- WHAT YOU WILL DO
Render the material again word for word, skipping the pictures in it.

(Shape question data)
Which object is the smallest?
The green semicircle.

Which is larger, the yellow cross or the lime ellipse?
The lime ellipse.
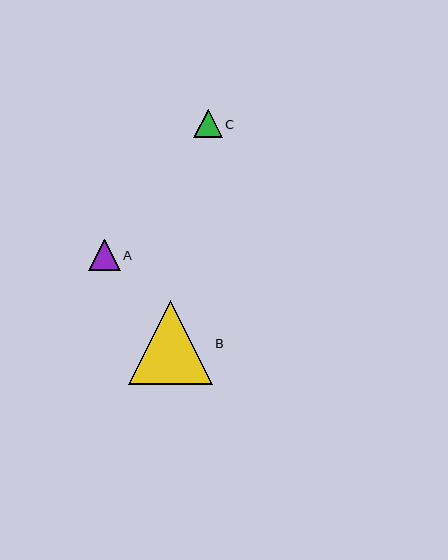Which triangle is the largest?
Triangle B is the largest with a size of approximately 83 pixels.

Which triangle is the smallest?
Triangle C is the smallest with a size of approximately 28 pixels.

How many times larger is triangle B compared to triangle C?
Triangle B is approximately 3.0 times the size of triangle C.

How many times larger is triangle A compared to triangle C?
Triangle A is approximately 1.1 times the size of triangle C.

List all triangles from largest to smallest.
From largest to smallest: B, A, C.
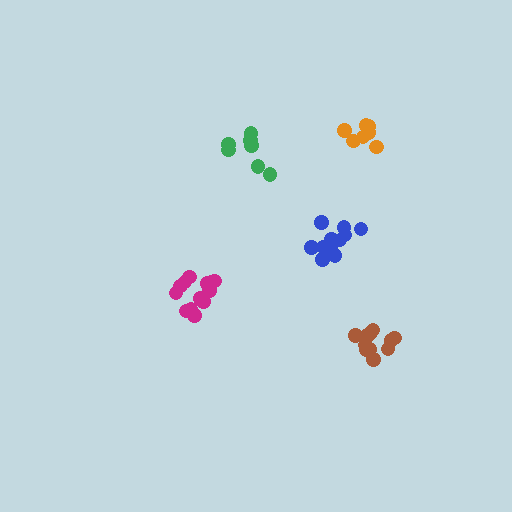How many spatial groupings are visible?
There are 5 spatial groupings.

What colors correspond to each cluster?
The clusters are colored: blue, green, magenta, orange, brown.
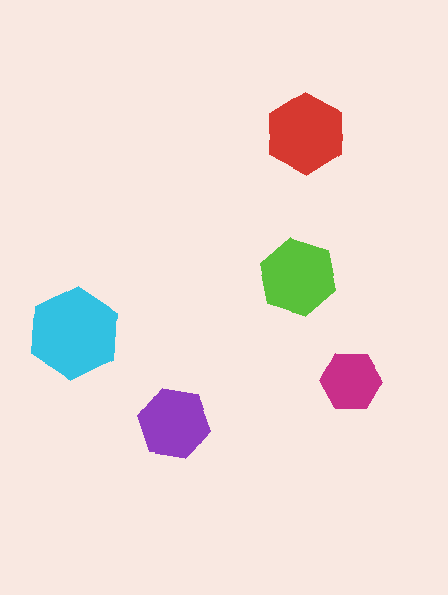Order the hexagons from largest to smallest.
the cyan one, the red one, the lime one, the purple one, the magenta one.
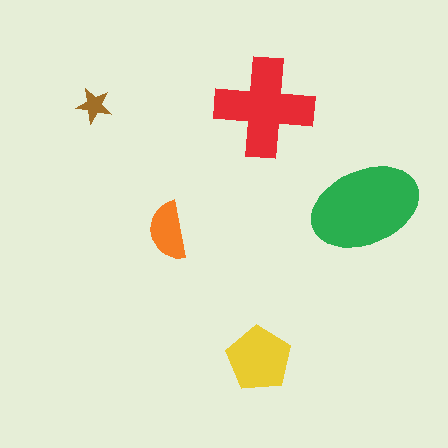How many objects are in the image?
There are 5 objects in the image.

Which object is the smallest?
The brown star.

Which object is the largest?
The green ellipse.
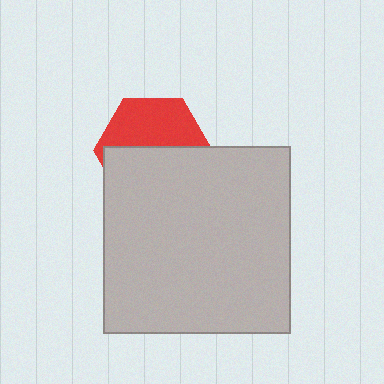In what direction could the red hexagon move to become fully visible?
The red hexagon could move up. That would shift it out from behind the light gray square entirely.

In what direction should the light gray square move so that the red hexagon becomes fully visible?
The light gray square should move down. That is the shortest direction to clear the overlap and leave the red hexagon fully visible.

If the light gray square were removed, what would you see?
You would see the complete red hexagon.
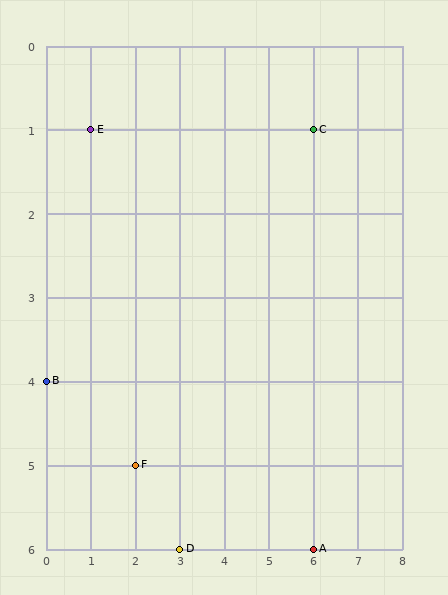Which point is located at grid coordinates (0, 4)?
Point B is at (0, 4).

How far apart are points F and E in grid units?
Points F and E are 1 column and 4 rows apart (about 4.1 grid units diagonally).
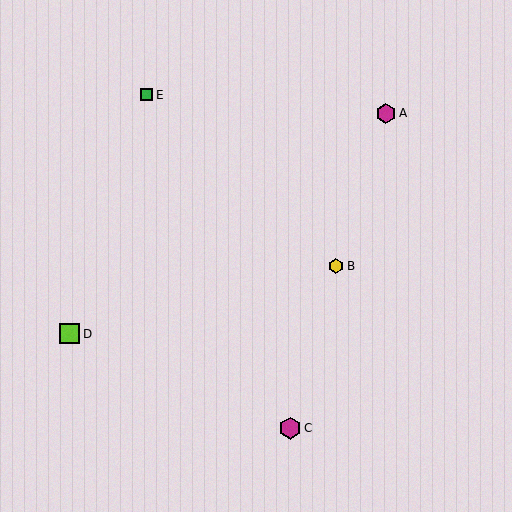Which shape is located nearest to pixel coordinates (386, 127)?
The magenta hexagon (labeled A) at (386, 113) is nearest to that location.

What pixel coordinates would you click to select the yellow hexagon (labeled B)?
Click at (336, 266) to select the yellow hexagon B.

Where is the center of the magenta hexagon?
The center of the magenta hexagon is at (386, 113).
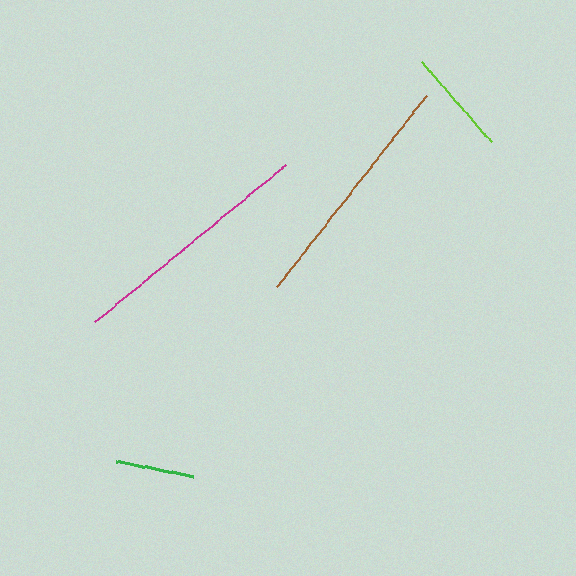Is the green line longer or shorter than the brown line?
The brown line is longer than the green line.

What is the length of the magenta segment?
The magenta segment is approximately 248 pixels long.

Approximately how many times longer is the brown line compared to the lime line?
The brown line is approximately 2.3 times the length of the lime line.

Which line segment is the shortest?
The green line is the shortest at approximately 78 pixels.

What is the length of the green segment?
The green segment is approximately 78 pixels long.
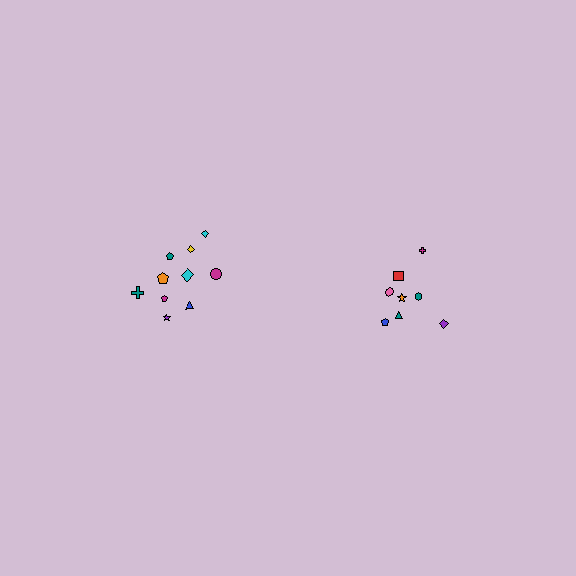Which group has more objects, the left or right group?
The left group.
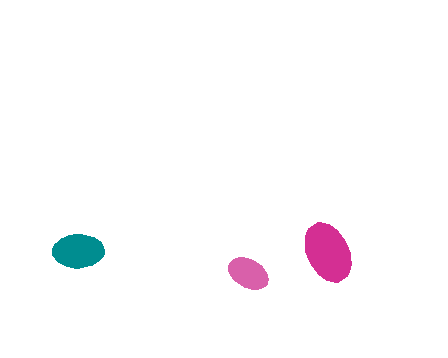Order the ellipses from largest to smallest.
the magenta one, the teal one, the pink one.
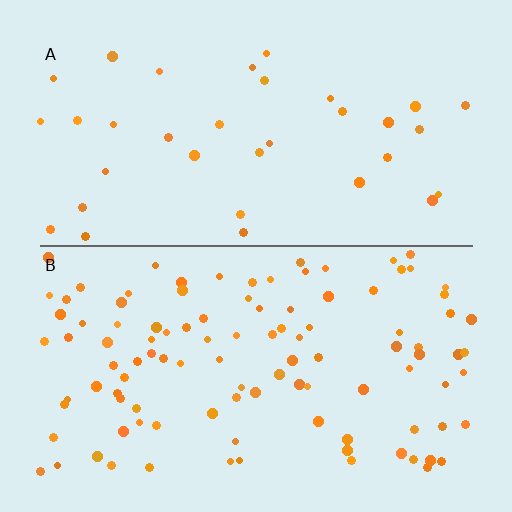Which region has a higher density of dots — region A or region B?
B (the bottom).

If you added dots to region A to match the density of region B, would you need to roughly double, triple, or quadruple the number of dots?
Approximately triple.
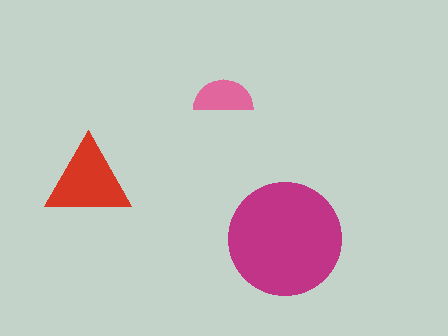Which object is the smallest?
The pink semicircle.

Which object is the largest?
The magenta circle.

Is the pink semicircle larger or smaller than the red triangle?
Smaller.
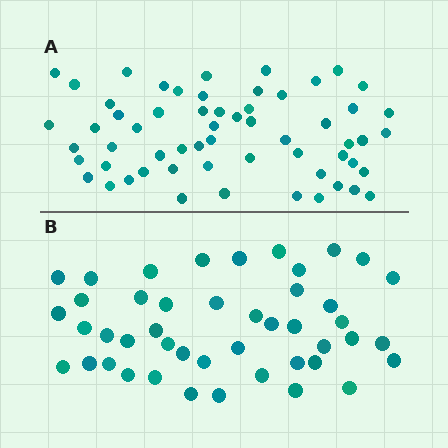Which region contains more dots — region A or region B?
Region A (the top region) has more dots.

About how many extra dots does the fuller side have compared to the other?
Region A has approximately 15 more dots than region B.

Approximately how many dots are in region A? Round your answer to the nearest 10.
About 60 dots. (The exact count is 59, which rounds to 60.)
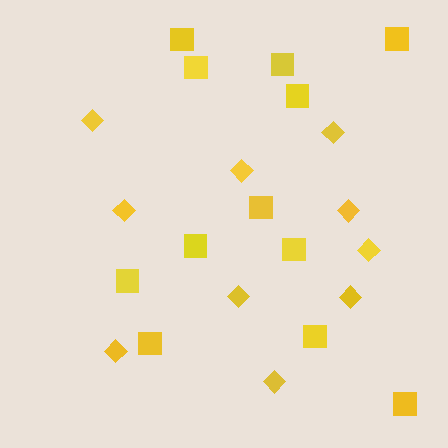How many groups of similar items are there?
There are 2 groups: one group of diamonds (10) and one group of squares (12).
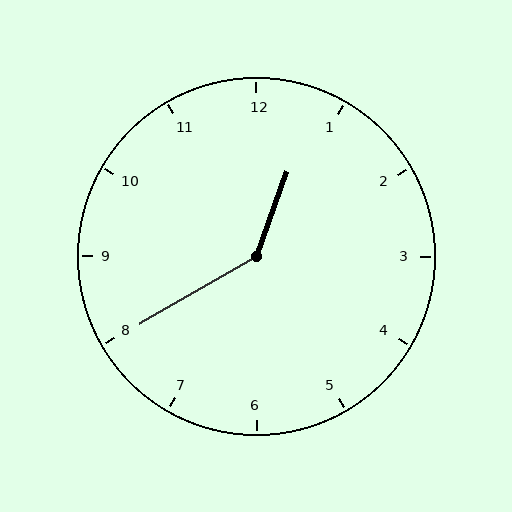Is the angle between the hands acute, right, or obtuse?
It is obtuse.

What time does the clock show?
12:40.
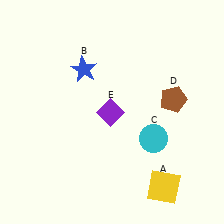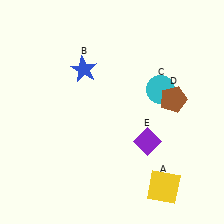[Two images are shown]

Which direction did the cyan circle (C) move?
The cyan circle (C) moved up.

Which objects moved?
The objects that moved are: the cyan circle (C), the purple diamond (E).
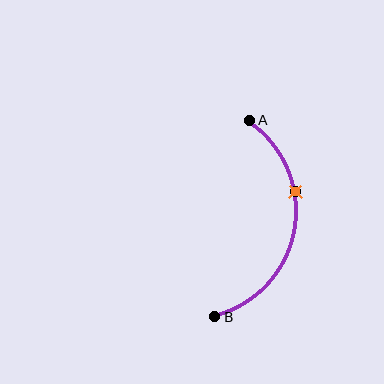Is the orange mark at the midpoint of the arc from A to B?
No. The orange mark lies on the arc but is closer to endpoint A. The arc midpoint would be at the point on the curve equidistant along the arc from both A and B.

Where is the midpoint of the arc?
The arc midpoint is the point on the curve farthest from the straight line joining A and B. It sits to the right of that line.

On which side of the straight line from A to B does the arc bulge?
The arc bulges to the right of the straight line connecting A and B.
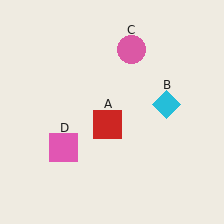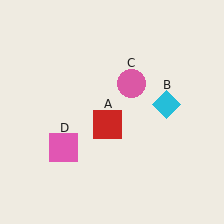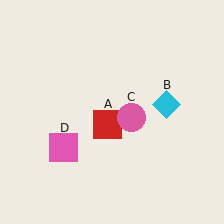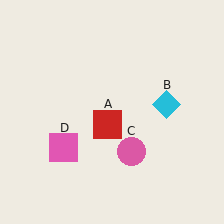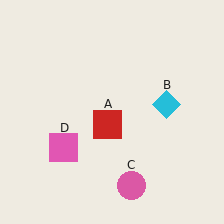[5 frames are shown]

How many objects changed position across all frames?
1 object changed position: pink circle (object C).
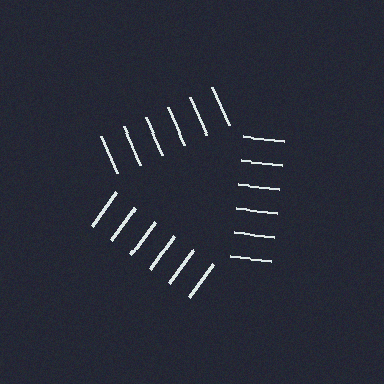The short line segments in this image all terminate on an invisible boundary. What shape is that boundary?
An illusory triangle — the line segments terminate on its edges but no continuous stroke is drawn.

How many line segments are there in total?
18 — 6 along each of the 3 edges.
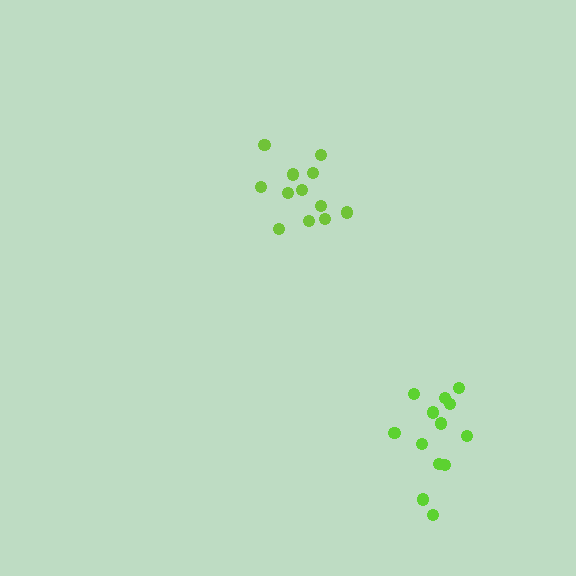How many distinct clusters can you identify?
There are 2 distinct clusters.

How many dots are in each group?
Group 1: 13 dots, Group 2: 12 dots (25 total).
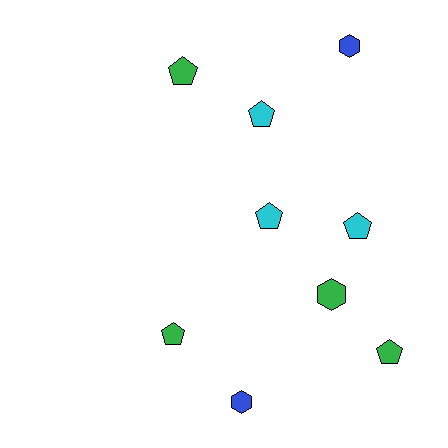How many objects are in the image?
There are 9 objects.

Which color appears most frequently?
Green, with 4 objects.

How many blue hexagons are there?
There are 2 blue hexagons.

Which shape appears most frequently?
Pentagon, with 6 objects.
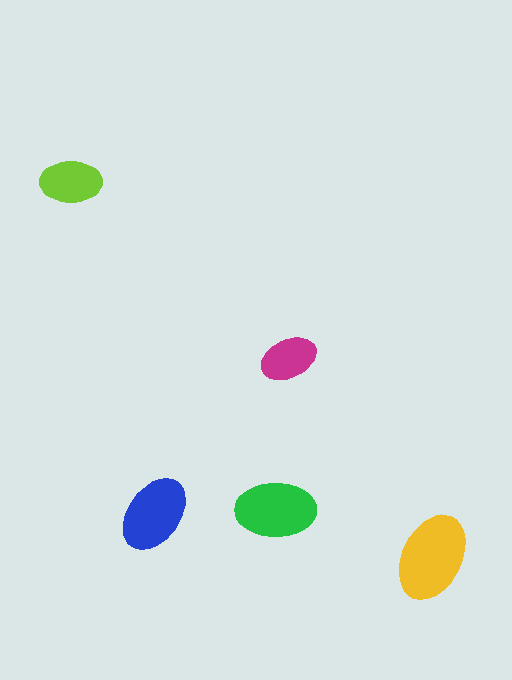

- TASK ANSWER
Which object is the smallest?
The green semicircle.

Which is larger, the yellow cross or the lime ellipse?
The lime ellipse.
Which triangle is the largest?
Triangle B is the largest with a size of approximately 83 pixels.

Which triangle is the smallest?
Triangle C is the smallest with a size of approximately 28 pixels.

How many times larger is triangle B compared to triangle C?
Triangle B is approximately 3.0 times the size of triangle C.

How many times larger is triangle A compared to triangle C?
Triangle A is approximately 1.1 times the size of triangle C.

List all triangles from largest to smallest.
From largest to smallest: B, A, C.
How many spatial groupings are visible?
There are 5 spatial groupings.

What colors correspond to each cluster?
The clusters are colored: blue, green, magenta, orange, brown.
Order the hexagons from largest to smallest.
the cyan one, the red one, the lime one, the purple one, the magenta one.
How many objects are in the image?
There are 5 objects in the image.

Which object is the smallest?
The brown star.

Which object is the largest?
The green ellipse.
In what direction could the red hexagon move to become fully visible?
The red hexagon could move up. That would shift it out from behind the light gray square entirely.

In what direction should the light gray square move so that the red hexagon becomes fully visible?
The light gray square should move down. That is the shortest direction to clear the overlap and leave the red hexagon fully visible.

If the light gray square were removed, what would you see?
You would see the complete red hexagon.
Which point is located at grid coordinates (0, 4)?
Point B is at (0, 4).

How far apart are points F and E in grid units?
Points F and E are 1 column and 4 rows apart (about 4.1 grid units diagonally).
Which shape is located nearest to pixel coordinates (386, 127)?
The magenta hexagon (labeled A) at (386, 113) is nearest to that location.

What pixel coordinates would you click to select the yellow hexagon (labeled B)?
Click at (336, 266) to select the yellow hexagon B.

Where is the center of the magenta hexagon?
The center of the magenta hexagon is at (386, 113).
Is the green line longer or shorter than the brown line?
The brown line is longer than the green line.

What is the length of the magenta segment?
The magenta segment is approximately 248 pixels long.

Approximately how many times longer is the brown line compared to the lime line?
The brown line is approximately 2.3 times the length of the lime line.

Which line segment is the shortest?
The green line is the shortest at approximately 78 pixels.

What is the length of the green segment?
The green segment is approximately 78 pixels long.
Which group has more objects, the left or right group?
The left group.
Order the ellipses from largest to smallest.
the magenta one, the teal one, the pink one.
Which region has a higher density of dots — region A or region B?
B (the bottom).

If you added dots to region A to match the density of region B, would you need to roughly double, triple, or quadruple the number of dots?
Approximately triple.
Which object is the smallest?
The pink semicircle.

Which object is the largest?
The magenta circle.

Is the pink semicircle larger or smaller than the red triangle?
Smaller.
Which region contains more dots — region A or region B?
Region A (the top region) has more dots.

About how many extra dots does the fuller side have compared to the other?
Region A has approximately 15 more dots than region B.

Approximately how many dots are in region A? Round your answer to the nearest 10.
About 60 dots. (The exact count is 59, which rounds to 60.)
How many groups of similar items are there?
There are 2 groups: one group of diamonds (10) and one group of squares (12).
Is the angle between the hands acute, right, or obtuse?
It is obtuse.

What time does the clock show?
12:40.
[Two images are shown]

Which direction did the cyan circle (C) move?
The cyan circle (C) moved up.

Which objects moved?
The objects that moved are: the cyan circle (C), the purple diamond (E).
Is the orange mark at the midpoint of the arc from A to B?
No. The orange mark lies on the arc but is closer to endpoint A. The arc midpoint would be at the point on the curve equidistant along the arc from both A and B.

Where is the midpoint of the arc?
The arc midpoint is the point on the curve farthest from the straight line joining A and B. It sits to the right of that line.

On which side of the straight line from A to B does the arc bulge?
The arc bulges to the right of the straight line connecting A and B.
[5 frames are shown]

How many objects changed position across all frames?
1 object changed position: pink circle (object C).
The short line segments in this image all terminate on an invisible boundary. What shape is that boundary?
An illusory triangle — the line segments terminate on its edges but no continuous stroke is drawn.

How many line segments are there in total?
18 — 6 along each of the 3 edges.
How many distinct clusters can you identify?
There are 2 distinct clusters.

How many dots are in each group?
Group 1: 13 dots, Group 2: 12 dots (25 total).
How many objects are in the image?
There are 9 objects.

Which color appears most frequently?
Green, with 4 objects.

How many blue hexagons are there?
There are 2 blue hexagons.

Which shape appears most frequently?
Pentagon, with 6 objects.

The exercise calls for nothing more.